### Stated task
Make an exact copy of the records, with the pictures left out.
## Start Supplied entries
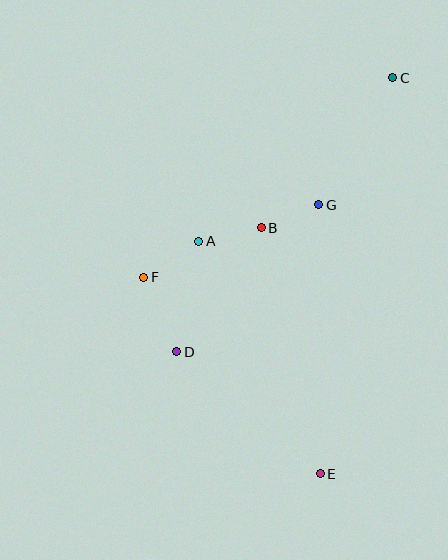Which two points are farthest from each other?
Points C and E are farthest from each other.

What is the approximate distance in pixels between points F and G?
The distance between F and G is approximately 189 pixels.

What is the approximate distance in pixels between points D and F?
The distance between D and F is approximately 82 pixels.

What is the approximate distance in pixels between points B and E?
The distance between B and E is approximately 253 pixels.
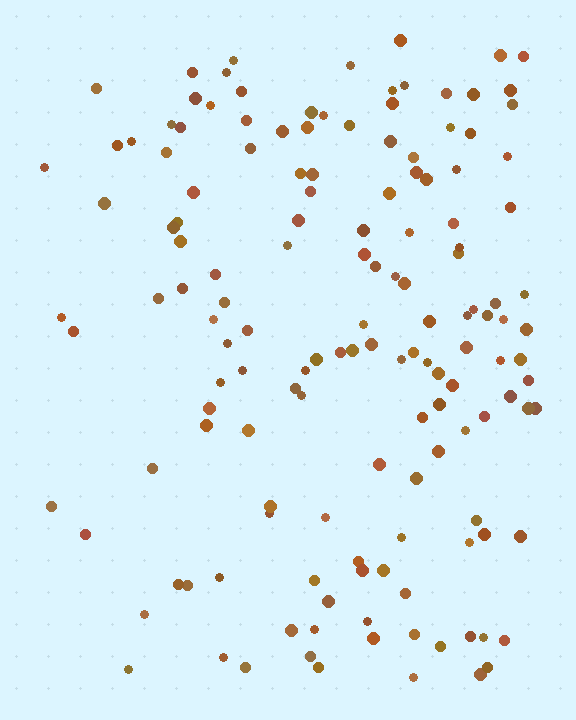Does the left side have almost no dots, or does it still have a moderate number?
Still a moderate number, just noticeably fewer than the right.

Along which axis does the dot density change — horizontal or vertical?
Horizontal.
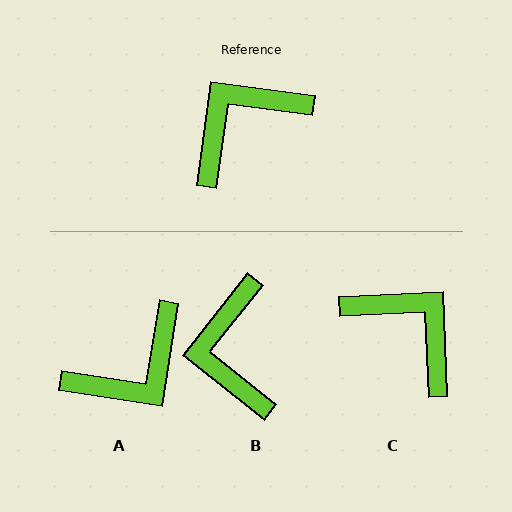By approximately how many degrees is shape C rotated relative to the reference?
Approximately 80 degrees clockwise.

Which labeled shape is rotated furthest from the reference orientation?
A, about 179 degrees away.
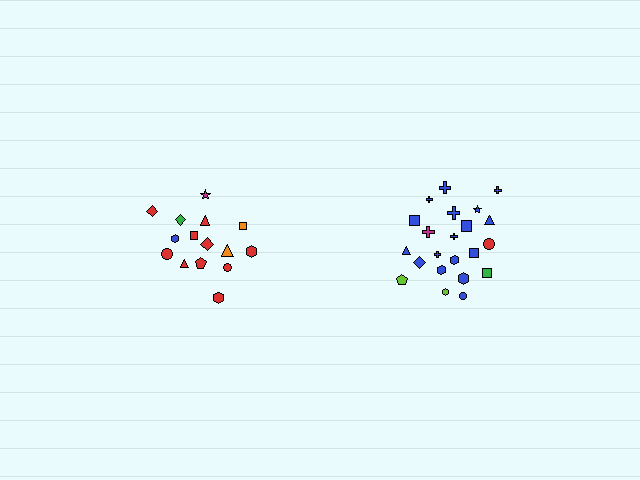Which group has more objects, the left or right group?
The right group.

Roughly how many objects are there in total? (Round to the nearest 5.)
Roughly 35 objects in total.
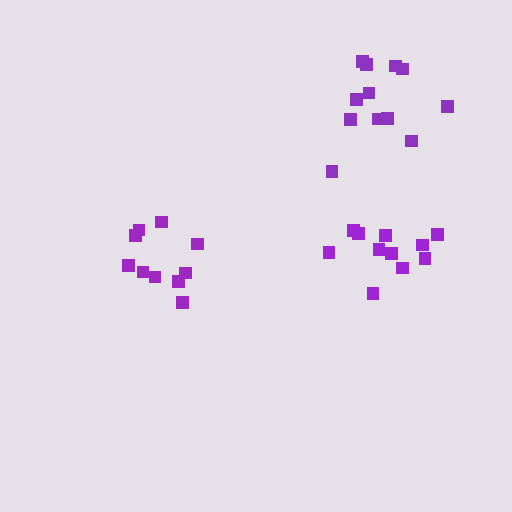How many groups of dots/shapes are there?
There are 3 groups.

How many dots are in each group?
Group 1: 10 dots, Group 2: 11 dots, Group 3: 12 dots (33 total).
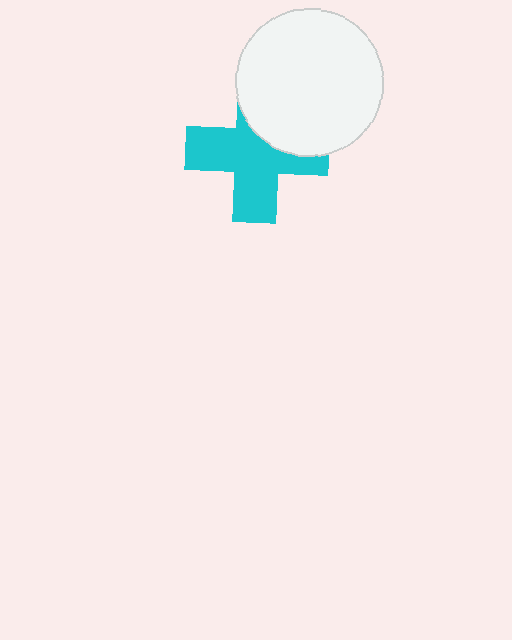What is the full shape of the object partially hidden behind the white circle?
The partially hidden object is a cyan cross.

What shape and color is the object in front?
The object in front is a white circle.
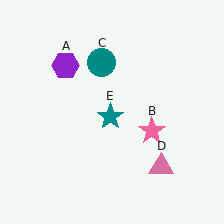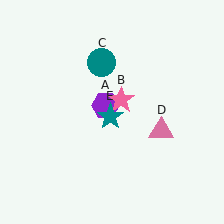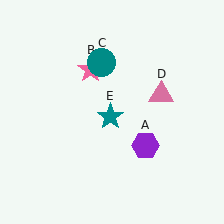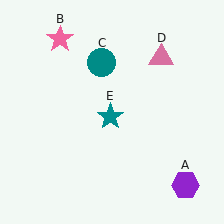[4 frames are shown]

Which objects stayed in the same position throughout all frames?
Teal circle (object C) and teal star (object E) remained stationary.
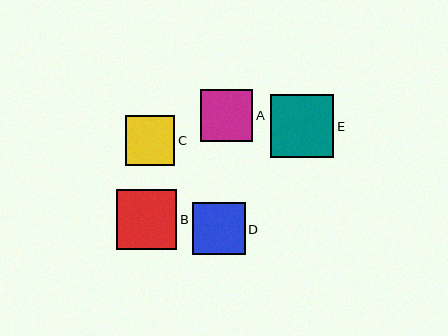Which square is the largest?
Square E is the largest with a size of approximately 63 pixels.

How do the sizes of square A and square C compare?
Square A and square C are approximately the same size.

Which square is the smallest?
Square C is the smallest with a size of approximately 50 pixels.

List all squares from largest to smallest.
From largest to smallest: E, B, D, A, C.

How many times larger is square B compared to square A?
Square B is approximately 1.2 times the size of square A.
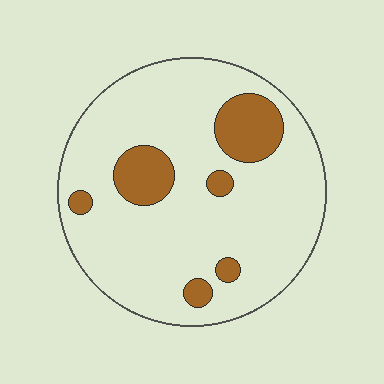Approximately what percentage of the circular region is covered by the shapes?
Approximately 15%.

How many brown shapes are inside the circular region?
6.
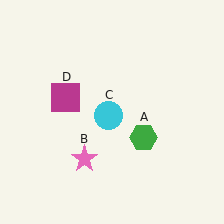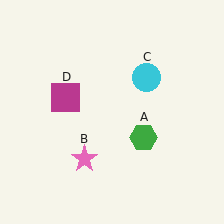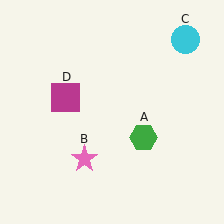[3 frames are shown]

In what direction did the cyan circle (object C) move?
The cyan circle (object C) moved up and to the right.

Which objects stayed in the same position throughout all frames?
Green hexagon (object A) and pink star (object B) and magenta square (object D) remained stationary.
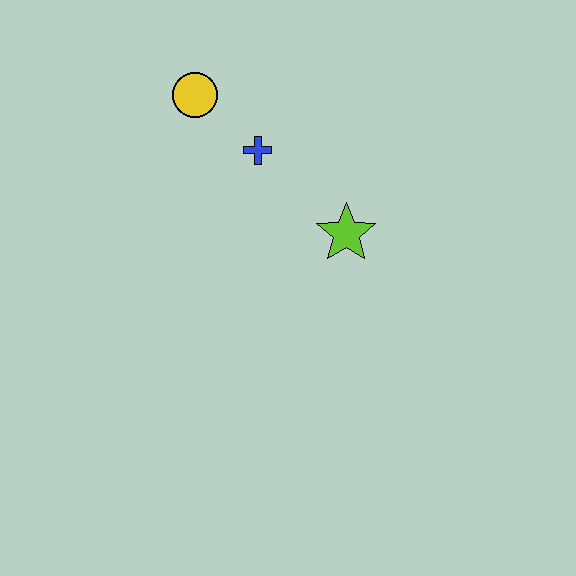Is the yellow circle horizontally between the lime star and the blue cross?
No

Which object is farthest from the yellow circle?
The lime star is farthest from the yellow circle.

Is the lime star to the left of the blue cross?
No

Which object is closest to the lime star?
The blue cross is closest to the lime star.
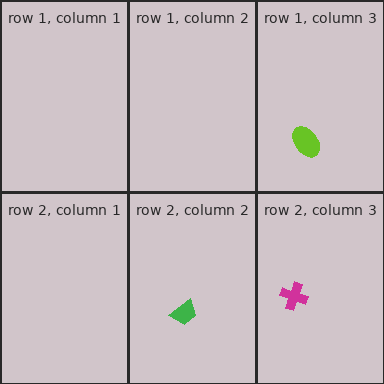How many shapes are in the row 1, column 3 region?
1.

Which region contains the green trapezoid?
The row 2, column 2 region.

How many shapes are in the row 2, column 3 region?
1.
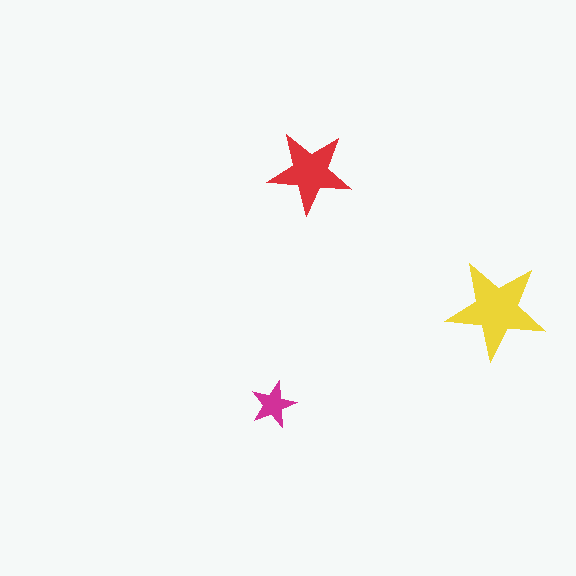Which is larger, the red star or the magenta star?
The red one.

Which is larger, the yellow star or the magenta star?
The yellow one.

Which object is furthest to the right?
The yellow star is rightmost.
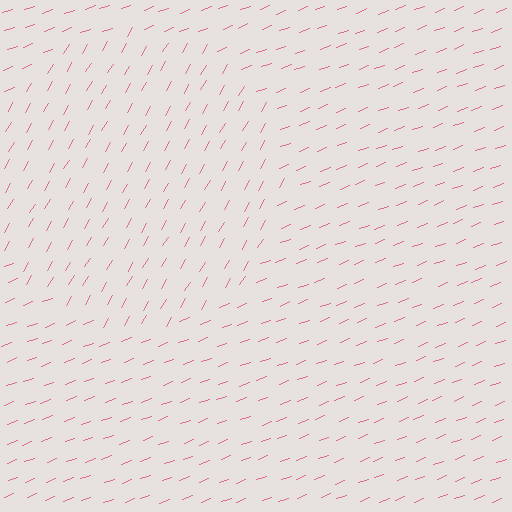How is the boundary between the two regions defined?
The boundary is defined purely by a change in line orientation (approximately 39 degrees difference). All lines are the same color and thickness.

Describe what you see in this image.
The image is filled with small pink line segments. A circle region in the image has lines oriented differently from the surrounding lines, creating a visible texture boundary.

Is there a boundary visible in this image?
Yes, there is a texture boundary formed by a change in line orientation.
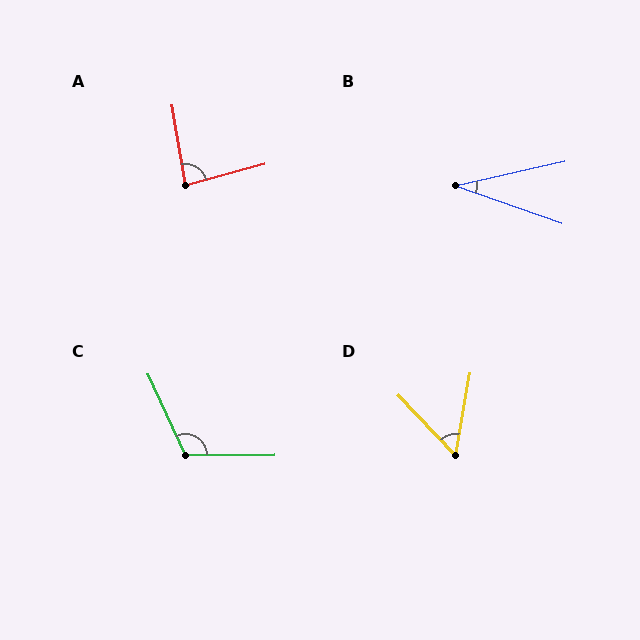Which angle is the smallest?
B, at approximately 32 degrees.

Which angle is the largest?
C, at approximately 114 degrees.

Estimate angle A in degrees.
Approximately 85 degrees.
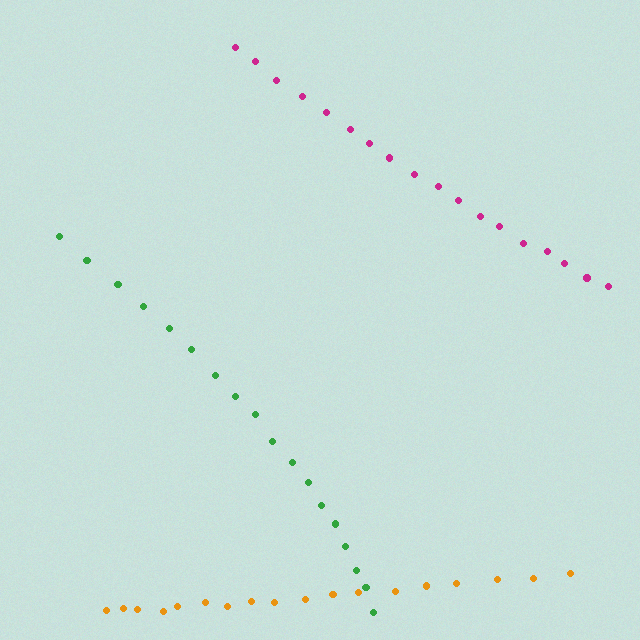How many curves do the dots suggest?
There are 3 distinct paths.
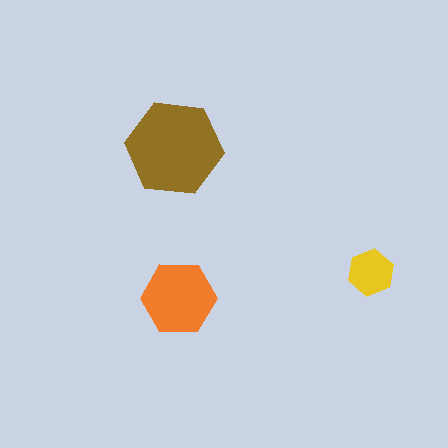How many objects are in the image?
## End Supplied entries
### Answer to this task
Which two points are farthest from each other?
Points C and E are farthest from each other.

What is the approximate distance in pixels between points F and G?
The distance between F and G is approximately 189 pixels.

What is the approximate distance in pixels between points D and F?
The distance between D and F is approximately 82 pixels.

What is the approximate distance in pixels between points B and E?
The distance between B and E is approximately 253 pixels.
Does the left side have almost no dots, or does it still have a moderate number?
Still a moderate number, just noticeably fewer than the right.

Along which axis does the dot density change — horizontal or vertical?
Horizontal.
By approximately how many degrees is shape C rotated relative to the reference?
Approximately 80 degrees clockwise.

Which labeled shape is rotated furthest from the reference orientation?
A, about 179 degrees away.
Which group has more objects, the left or right group?
The right group.

Roughly how many objects are there in total? (Round to the nearest 5.)
Roughly 35 objects in total.
How many groups of dots/shapes are there?
There are 3 groups.

How many dots are in each group?
Group 1: 10 dots, Group 2: 11 dots, Group 3: 12 dots (33 total).
What is the full shape of the object partially hidden behind the white circle?
The partially hidden object is a cyan cross.

What shape and color is the object in front?
The object in front is a white circle.
[4 frames are shown]

Which objects stayed in the same position throughout all frames?
Teal circle (object C) and teal star (object E) remained stationary.
Which square is the largest?
Square E is the largest with a size of approximately 63 pixels.

How do the sizes of square A and square C compare?
Square A and square C are approximately the same size.

Which square is the smallest?
Square C is the smallest with a size of approximately 50 pixels.

List all squares from largest to smallest.
From largest to smallest: E, B, D, A, C.

How many times larger is square B compared to square A?
Square B is approximately 1.2 times the size of square A.
Approximately what percentage of the circular region is covered by the shapes?
Approximately 15%.

How many brown shapes are inside the circular region?
6.
[3 frames are shown]

In what direction did the cyan circle (object C) move?
The cyan circle (object C) moved up and to the right.

Which objects stayed in the same position throughout all frames?
Green hexagon (object A) and pink star (object B) and magenta square (object D) remained stationary.
Is the yellow circle horizontally between the lime star and the blue cross?
No

Which object is farthest from the yellow circle?
The lime star is farthest from the yellow circle.

Is the lime star to the left of the blue cross?
No

Which object is closest to the lime star?
The blue cross is closest to the lime star.
How many shapes are in the row 1, column 3 region?
1.

Which region contains the green trapezoid?
The row 2, column 2 region.

How many shapes are in the row 2, column 3 region?
1.
Which is larger, the red star or the magenta star?
The red one.

Which is larger, the yellow star or the magenta star?
The yellow one.

Which object is furthest to the right?
The yellow star is rightmost.
How is the boundary between the two regions defined?
The boundary is defined purely by a change in line orientation (approximately 39 degrees difference). All lines are the same color and thickness.

Describe what you see in this image.
The image is filled with small pink line segments. A circle region in the image has lines oriented differently from the surrounding lines, creating a visible texture boundary.

Is there a boundary visible in this image?
Yes, there is a texture boundary formed by a change in line orientation.
Which angle is the smallest?
B, at approximately 32 degrees.

Which angle is the largest?
C, at approximately 114 degrees.

Estimate angle A in degrees.
Approximately 85 degrees.
How many curves do the dots suggest?
There are 3 distinct paths.
How many objects are in the image?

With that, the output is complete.